* Written task:
Extract each line from the records below that contains the string "esophagus". Uppercase and lowercase letters count as different.
═════ Record set ═════
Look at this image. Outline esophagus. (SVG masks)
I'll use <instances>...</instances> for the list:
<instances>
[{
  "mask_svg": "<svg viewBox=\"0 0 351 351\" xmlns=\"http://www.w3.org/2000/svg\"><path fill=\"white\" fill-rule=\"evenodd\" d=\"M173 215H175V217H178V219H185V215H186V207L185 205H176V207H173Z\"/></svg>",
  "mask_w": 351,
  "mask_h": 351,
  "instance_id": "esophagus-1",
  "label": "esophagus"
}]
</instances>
═════
* Reply to the task:
Look at this image. Outline esophagus. (SVG masks)
  "instance_id": "esophagus-1",
  "label": "esophagus"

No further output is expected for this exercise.